Below are records; extract exactly the lines from the one containing "What is the pattern" through the last, both included, and keep the pictures out.
════
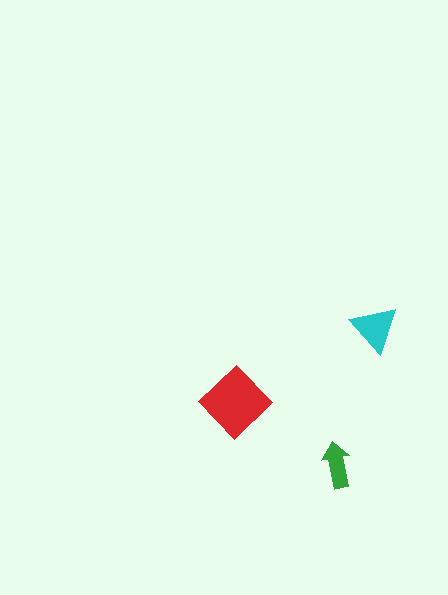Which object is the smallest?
The green arrow.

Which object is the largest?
The red diamond.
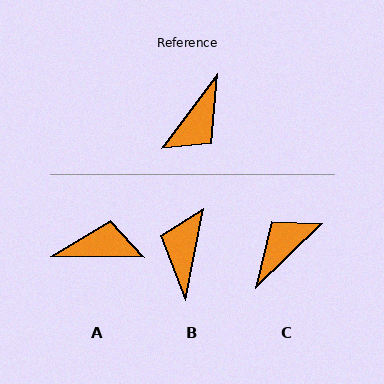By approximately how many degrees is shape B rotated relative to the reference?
Approximately 154 degrees clockwise.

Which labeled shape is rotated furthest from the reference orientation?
C, about 171 degrees away.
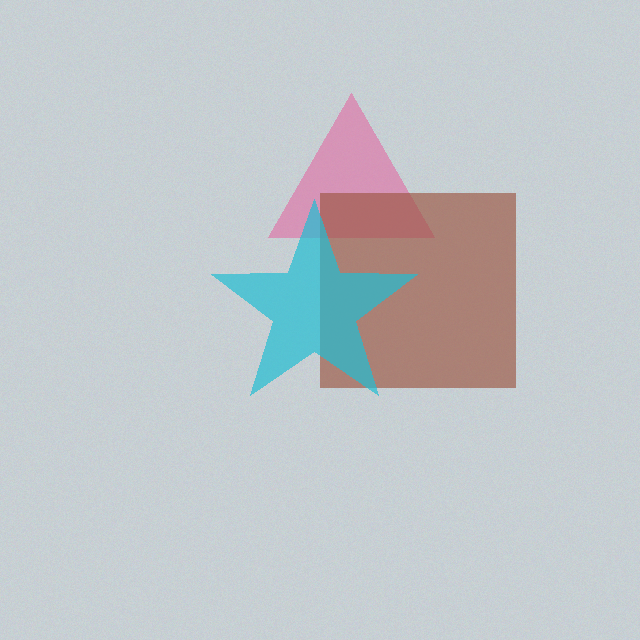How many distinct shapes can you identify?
There are 3 distinct shapes: a pink triangle, a brown square, a cyan star.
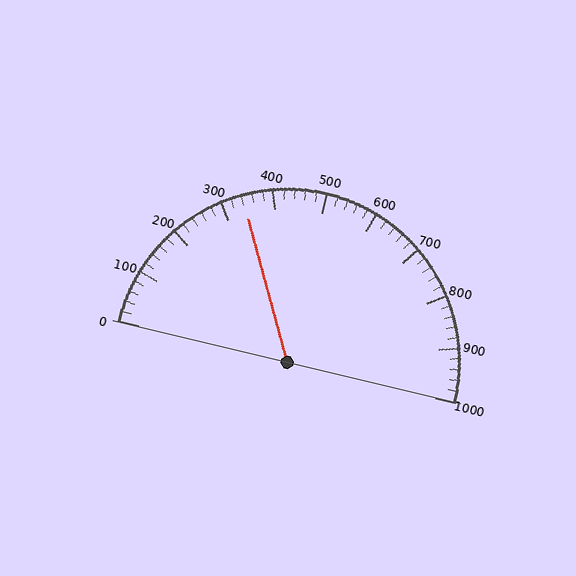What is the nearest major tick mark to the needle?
The nearest major tick mark is 300.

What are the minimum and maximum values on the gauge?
The gauge ranges from 0 to 1000.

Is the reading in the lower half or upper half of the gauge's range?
The reading is in the lower half of the range (0 to 1000).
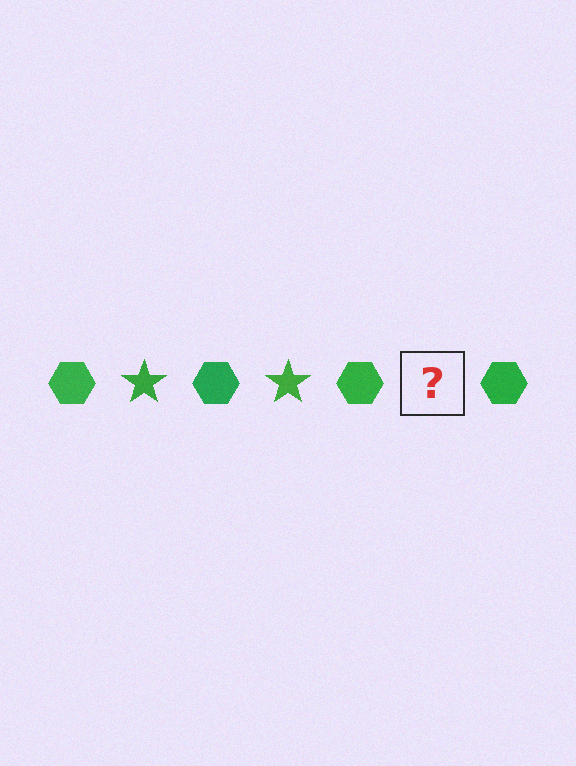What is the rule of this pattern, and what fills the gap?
The rule is that the pattern cycles through hexagon, star shapes in green. The gap should be filled with a green star.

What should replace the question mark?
The question mark should be replaced with a green star.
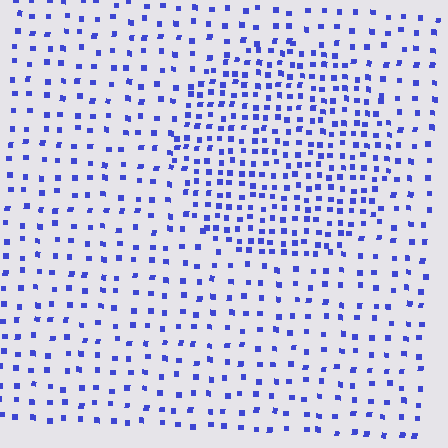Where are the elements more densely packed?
The elements are more densely packed inside the circle boundary.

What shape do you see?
I see a circle.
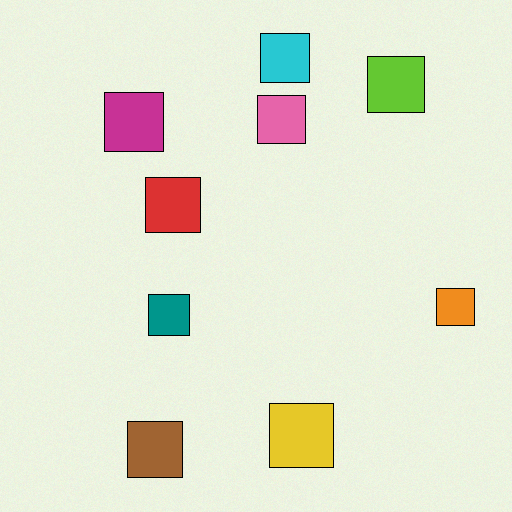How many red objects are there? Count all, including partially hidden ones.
There is 1 red object.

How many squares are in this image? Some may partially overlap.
There are 9 squares.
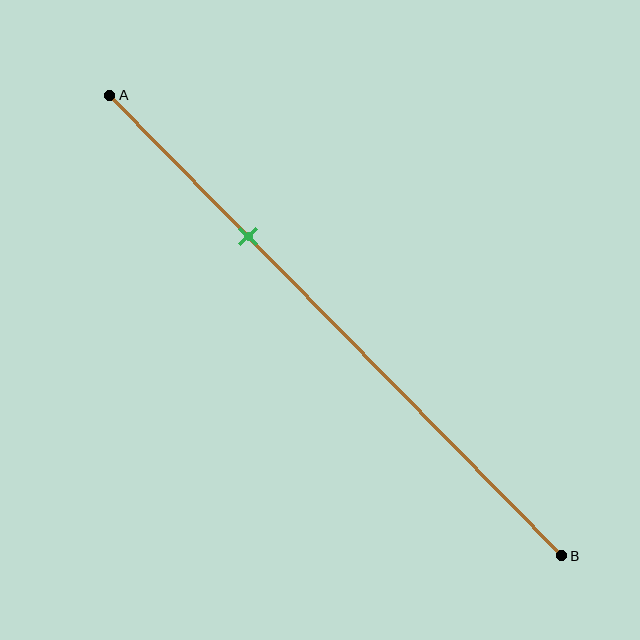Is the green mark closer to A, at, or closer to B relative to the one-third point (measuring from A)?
The green mark is approximately at the one-third point of segment AB.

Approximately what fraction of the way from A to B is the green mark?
The green mark is approximately 30% of the way from A to B.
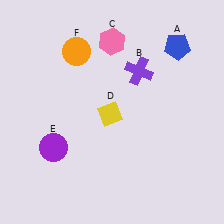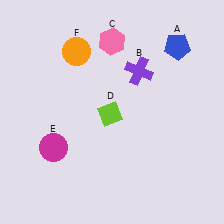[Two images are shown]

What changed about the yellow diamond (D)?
In Image 1, D is yellow. In Image 2, it changed to lime.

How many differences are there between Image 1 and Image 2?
There are 2 differences between the two images.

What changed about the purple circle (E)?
In Image 1, E is purple. In Image 2, it changed to magenta.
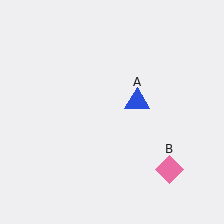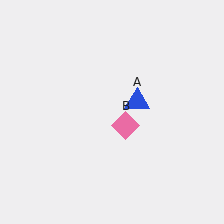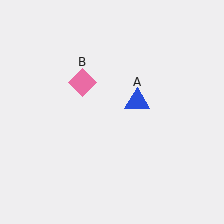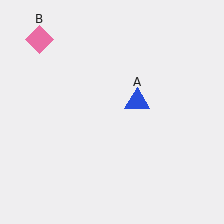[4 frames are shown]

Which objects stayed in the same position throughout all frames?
Blue triangle (object A) remained stationary.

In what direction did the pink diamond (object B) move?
The pink diamond (object B) moved up and to the left.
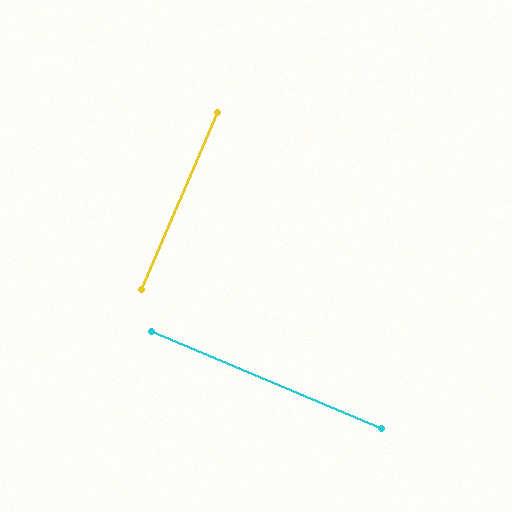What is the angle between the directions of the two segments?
Approximately 90 degrees.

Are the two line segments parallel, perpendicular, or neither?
Perpendicular — they meet at approximately 90°.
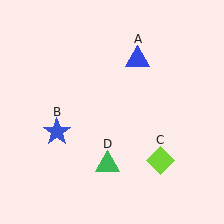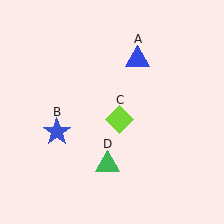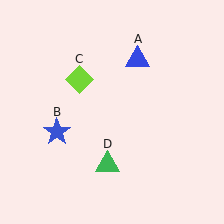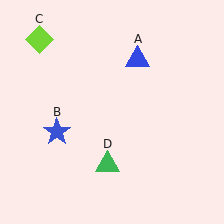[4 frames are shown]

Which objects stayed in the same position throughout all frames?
Blue triangle (object A) and blue star (object B) and green triangle (object D) remained stationary.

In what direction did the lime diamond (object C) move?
The lime diamond (object C) moved up and to the left.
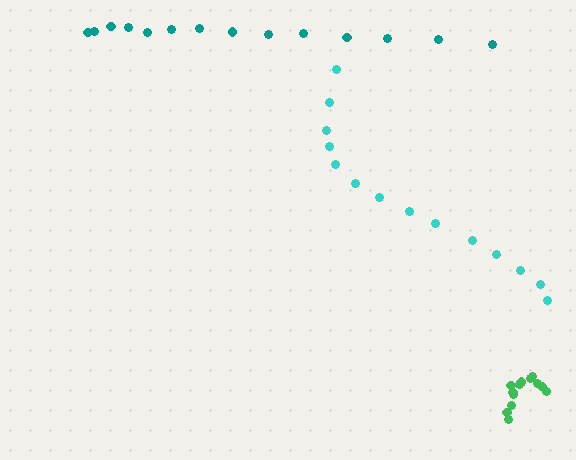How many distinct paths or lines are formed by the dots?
There are 3 distinct paths.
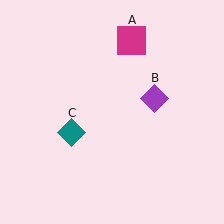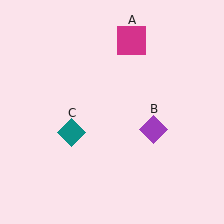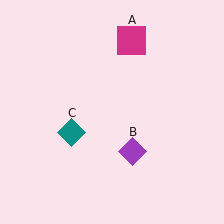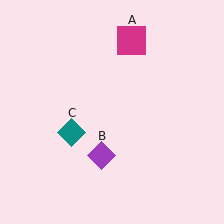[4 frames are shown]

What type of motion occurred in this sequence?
The purple diamond (object B) rotated clockwise around the center of the scene.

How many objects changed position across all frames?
1 object changed position: purple diamond (object B).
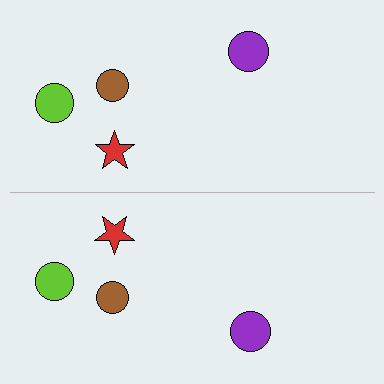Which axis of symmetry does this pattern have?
The pattern has a horizontal axis of symmetry running through the center of the image.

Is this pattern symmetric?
Yes, this pattern has bilateral (reflection) symmetry.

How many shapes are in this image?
There are 8 shapes in this image.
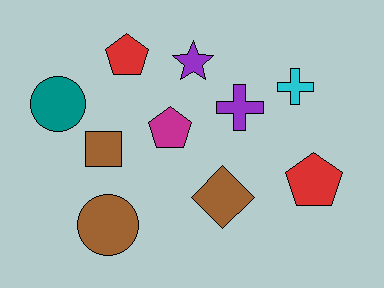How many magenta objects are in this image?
There is 1 magenta object.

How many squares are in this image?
There is 1 square.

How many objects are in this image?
There are 10 objects.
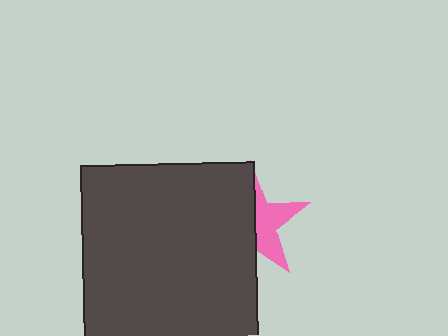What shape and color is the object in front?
The object in front is a dark gray square.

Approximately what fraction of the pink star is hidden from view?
Roughly 58% of the pink star is hidden behind the dark gray square.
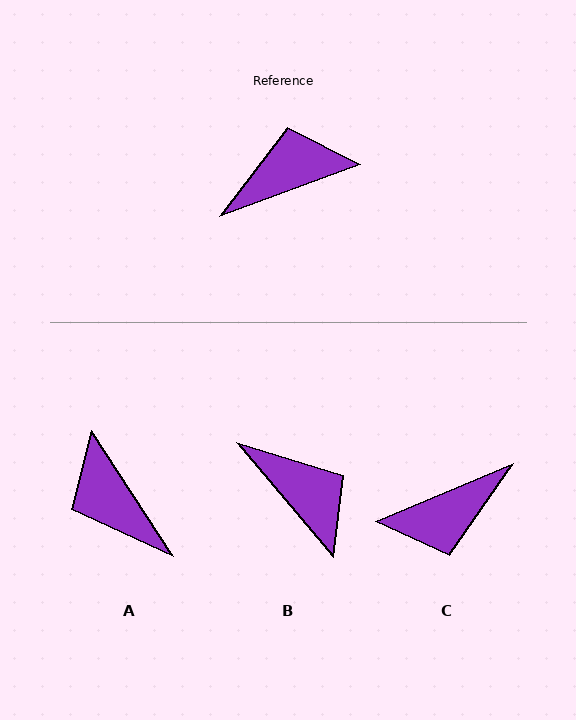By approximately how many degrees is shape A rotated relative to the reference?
Approximately 103 degrees counter-clockwise.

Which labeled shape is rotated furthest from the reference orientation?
C, about 177 degrees away.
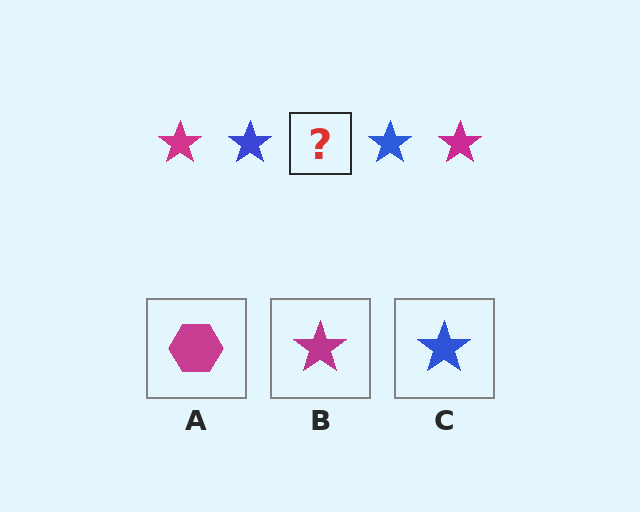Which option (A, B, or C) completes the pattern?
B.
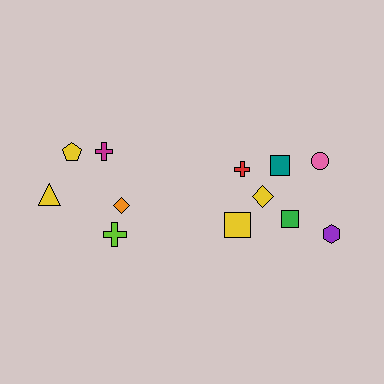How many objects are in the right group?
There are 7 objects.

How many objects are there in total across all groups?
There are 12 objects.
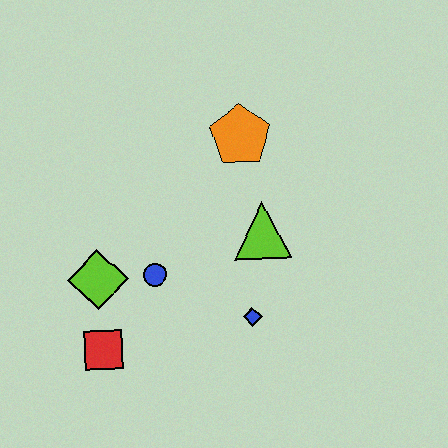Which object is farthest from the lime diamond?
The orange pentagon is farthest from the lime diamond.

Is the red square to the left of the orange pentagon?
Yes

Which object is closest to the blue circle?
The lime diamond is closest to the blue circle.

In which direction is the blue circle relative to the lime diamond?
The blue circle is to the right of the lime diamond.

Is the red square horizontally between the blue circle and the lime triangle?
No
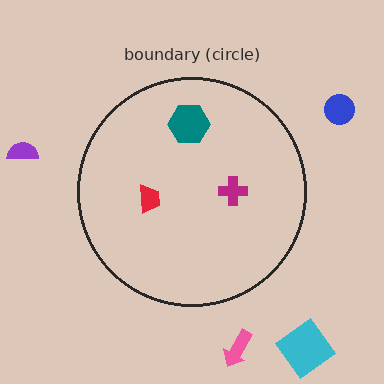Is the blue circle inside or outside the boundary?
Outside.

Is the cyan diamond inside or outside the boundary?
Outside.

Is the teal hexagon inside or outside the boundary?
Inside.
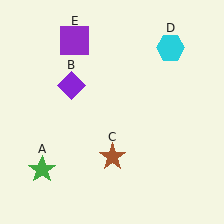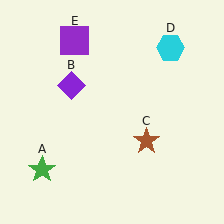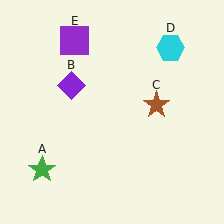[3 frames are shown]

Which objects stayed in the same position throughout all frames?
Green star (object A) and purple diamond (object B) and cyan hexagon (object D) and purple square (object E) remained stationary.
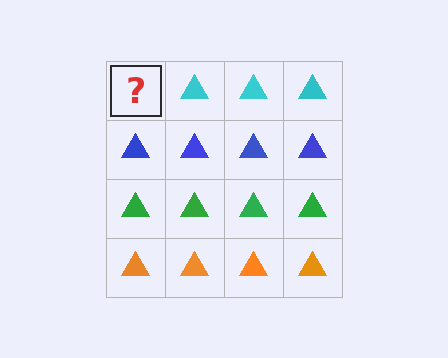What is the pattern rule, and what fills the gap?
The rule is that each row has a consistent color. The gap should be filled with a cyan triangle.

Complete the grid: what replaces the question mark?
The question mark should be replaced with a cyan triangle.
════
> Correct answer:
What is the pattern rule, and what fills the gap?
The rule is that each row has a consistent color. The gap should be filled with a cyan triangle.

Complete the grid: what replaces the question mark?
The question mark should be replaced with a cyan triangle.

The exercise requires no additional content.